* [GIVEN INSTRUCTION]:
Write the material out again in full, word for word. Do not include the pictures.

* [EXCERPTED DATA]:
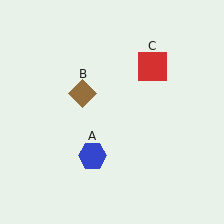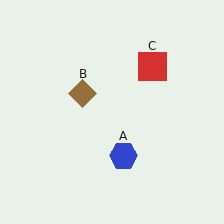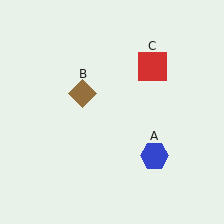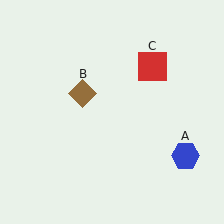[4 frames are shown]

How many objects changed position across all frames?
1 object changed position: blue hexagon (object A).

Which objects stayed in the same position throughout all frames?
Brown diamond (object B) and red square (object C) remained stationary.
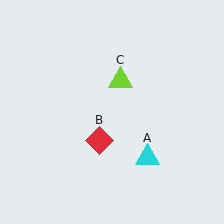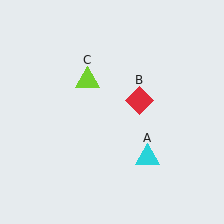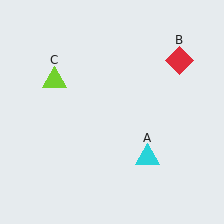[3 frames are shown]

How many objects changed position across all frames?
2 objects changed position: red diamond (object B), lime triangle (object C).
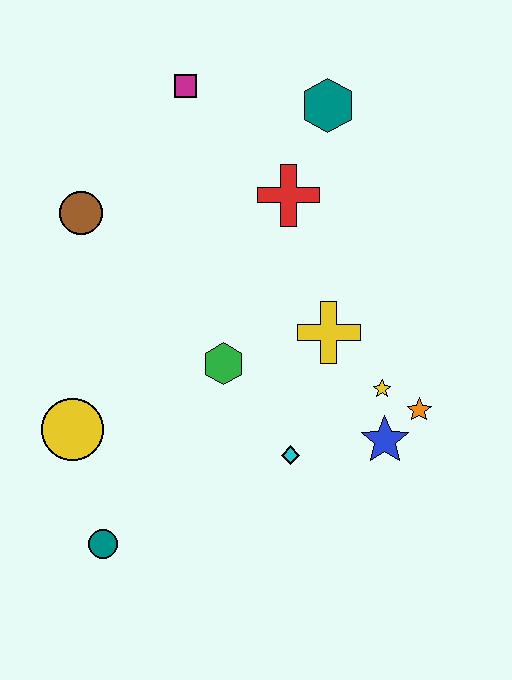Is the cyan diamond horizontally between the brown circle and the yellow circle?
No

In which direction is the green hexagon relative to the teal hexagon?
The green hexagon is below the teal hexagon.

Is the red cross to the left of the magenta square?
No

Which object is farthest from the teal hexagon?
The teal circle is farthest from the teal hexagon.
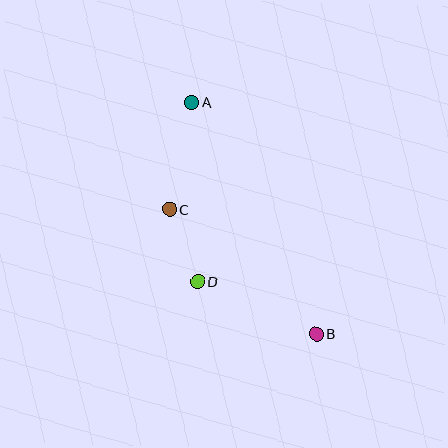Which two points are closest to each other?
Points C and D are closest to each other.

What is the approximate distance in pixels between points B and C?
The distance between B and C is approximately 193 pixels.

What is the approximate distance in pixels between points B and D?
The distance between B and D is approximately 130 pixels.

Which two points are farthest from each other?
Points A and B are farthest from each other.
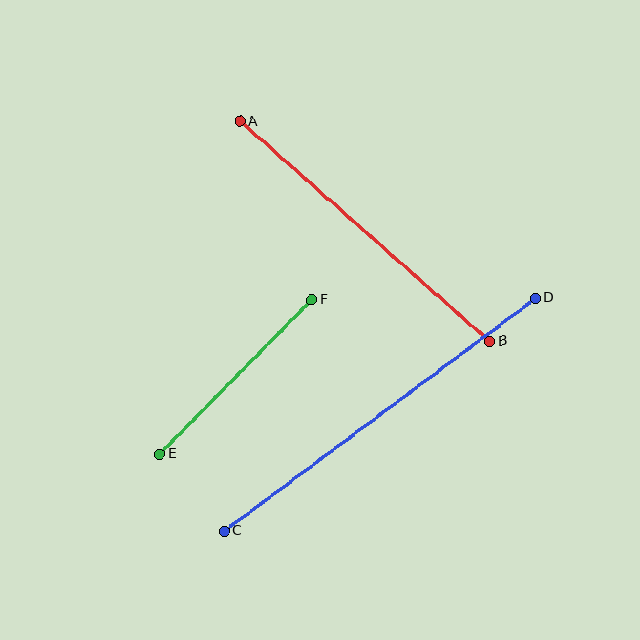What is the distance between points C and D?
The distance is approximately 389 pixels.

* [EXERCISE ANSWER]:
[4 frames are shown]

How many objects changed position across all frames?
1 object changed position: blue hexagon (object A).

Which objects stayed in the same position throughout all frames?
Brown diamond (object B) and red square (object C) remained stationary.
[3 frames are shown]

How many objects changed position across all frames?
2 objects changed position: red diamond (object B), lime triangle (object C).
Is the cyan diamond horizontally between the brown circle and the yellow circle?
No

In which direction is the green hexagon relative to the teal hexagon?
The green hexagon is below the teal hexagon.

Is the red cross to the left of the magenta square?
No

Which object is farthest from the teal hexagon?
The teal circle is farthest from the teal hexagon.
Which two points are closest to each other?
Points C and D are closest to each other.

What is the approximate distance in pixels between points B and C?
The distance between B and C is approximately 193 pixels.

What is the approximate distance in pixels between points B and D?
The distance between B and D is approximately 130 pixels.

Which two points are farthest from each other?
Points A and B are farthest from each other.
What is the distance between points C and D?
The distance is approximately 389 pixels.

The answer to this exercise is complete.